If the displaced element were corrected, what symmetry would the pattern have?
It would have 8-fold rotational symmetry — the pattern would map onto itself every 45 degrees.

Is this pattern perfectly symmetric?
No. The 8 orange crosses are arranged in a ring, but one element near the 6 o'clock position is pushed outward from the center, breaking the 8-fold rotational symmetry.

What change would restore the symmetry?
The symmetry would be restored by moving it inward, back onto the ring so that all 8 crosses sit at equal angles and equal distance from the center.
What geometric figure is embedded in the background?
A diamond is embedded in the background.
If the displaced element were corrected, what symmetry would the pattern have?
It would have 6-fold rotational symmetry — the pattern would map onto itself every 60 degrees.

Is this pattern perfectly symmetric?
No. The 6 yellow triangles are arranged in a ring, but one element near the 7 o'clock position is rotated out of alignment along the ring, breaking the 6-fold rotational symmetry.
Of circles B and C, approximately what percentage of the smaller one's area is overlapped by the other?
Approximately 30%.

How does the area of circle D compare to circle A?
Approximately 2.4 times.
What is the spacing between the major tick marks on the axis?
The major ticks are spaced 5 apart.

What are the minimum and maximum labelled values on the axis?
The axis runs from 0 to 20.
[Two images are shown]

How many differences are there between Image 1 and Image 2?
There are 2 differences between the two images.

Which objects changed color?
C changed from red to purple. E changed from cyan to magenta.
========
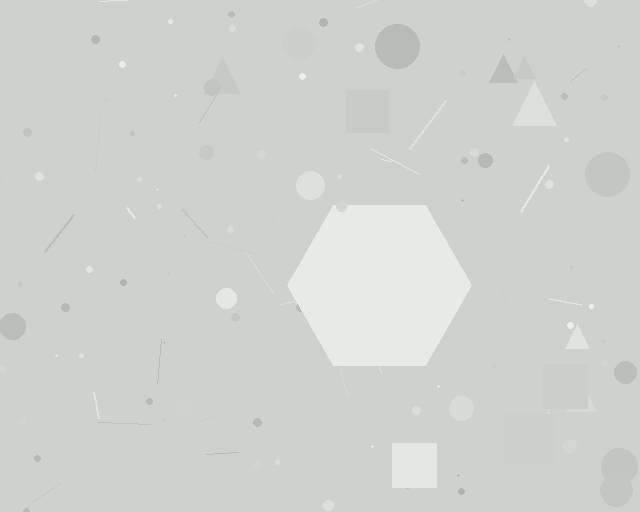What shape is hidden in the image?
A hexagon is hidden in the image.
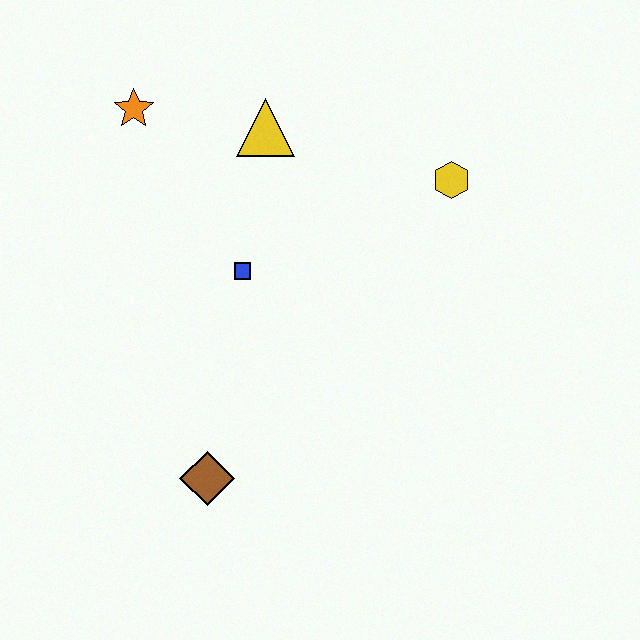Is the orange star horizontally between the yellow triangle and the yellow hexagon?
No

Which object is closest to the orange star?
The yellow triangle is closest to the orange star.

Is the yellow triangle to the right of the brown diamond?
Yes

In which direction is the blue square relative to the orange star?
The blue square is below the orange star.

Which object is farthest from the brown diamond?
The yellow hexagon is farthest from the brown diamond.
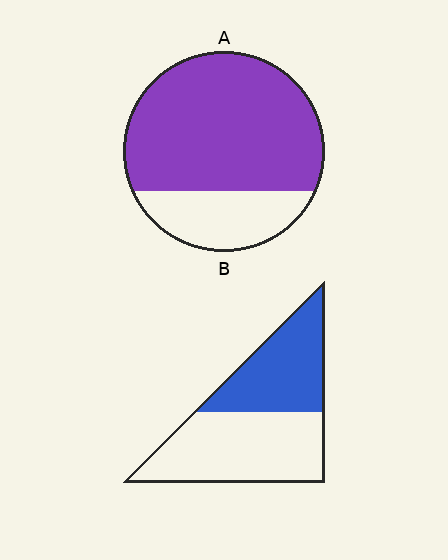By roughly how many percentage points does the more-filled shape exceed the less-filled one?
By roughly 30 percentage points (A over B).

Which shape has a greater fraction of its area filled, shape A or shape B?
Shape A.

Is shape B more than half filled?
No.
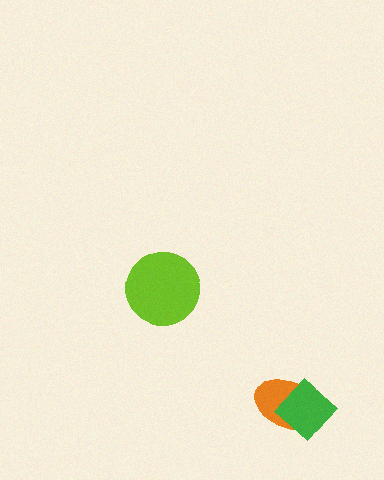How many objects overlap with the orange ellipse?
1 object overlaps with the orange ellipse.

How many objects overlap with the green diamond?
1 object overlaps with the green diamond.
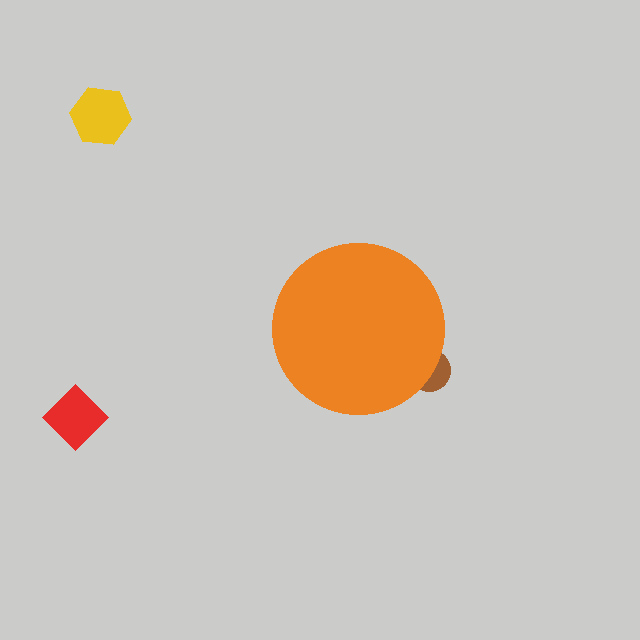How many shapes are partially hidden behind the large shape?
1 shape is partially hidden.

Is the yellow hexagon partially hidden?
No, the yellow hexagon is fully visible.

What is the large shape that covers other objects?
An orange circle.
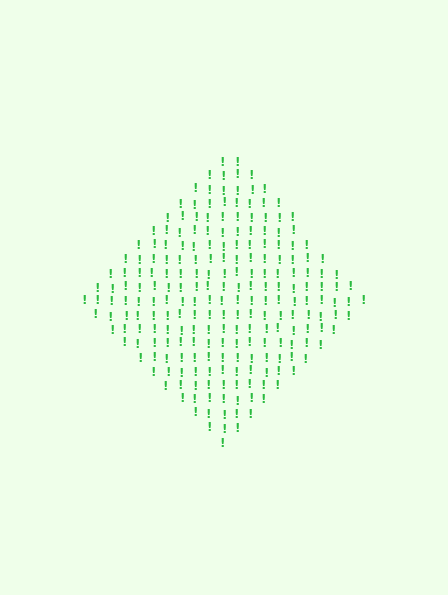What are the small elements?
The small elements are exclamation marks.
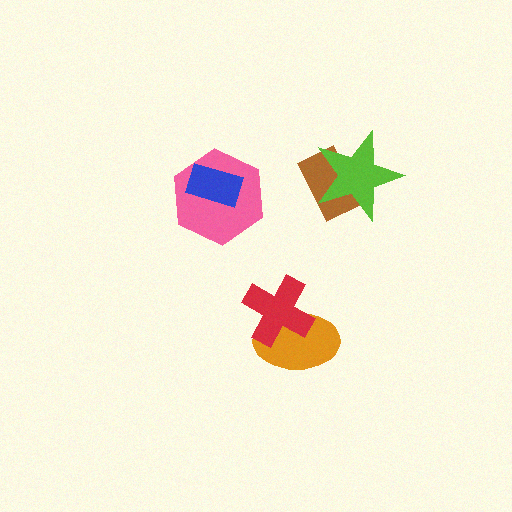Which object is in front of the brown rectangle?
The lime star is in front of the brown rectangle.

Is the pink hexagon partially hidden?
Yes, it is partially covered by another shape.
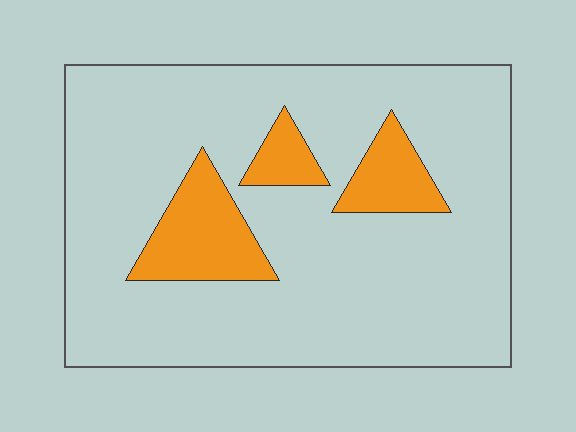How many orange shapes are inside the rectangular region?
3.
========
- _WORK TO DO_:
Will you return exactly the lines above from the one with "What is the spacing" down to the one with "[Two images are shown]", counting both as part of the range?

- _RESULT FOR THIS TASK_:
What is the spacing between the major tick marks on the axis?
The major ticks are spaced 5 apart.

What are the minimum and maximum labelled values on the axis?
The axis runs from 0 to 20.
[Two images are shown]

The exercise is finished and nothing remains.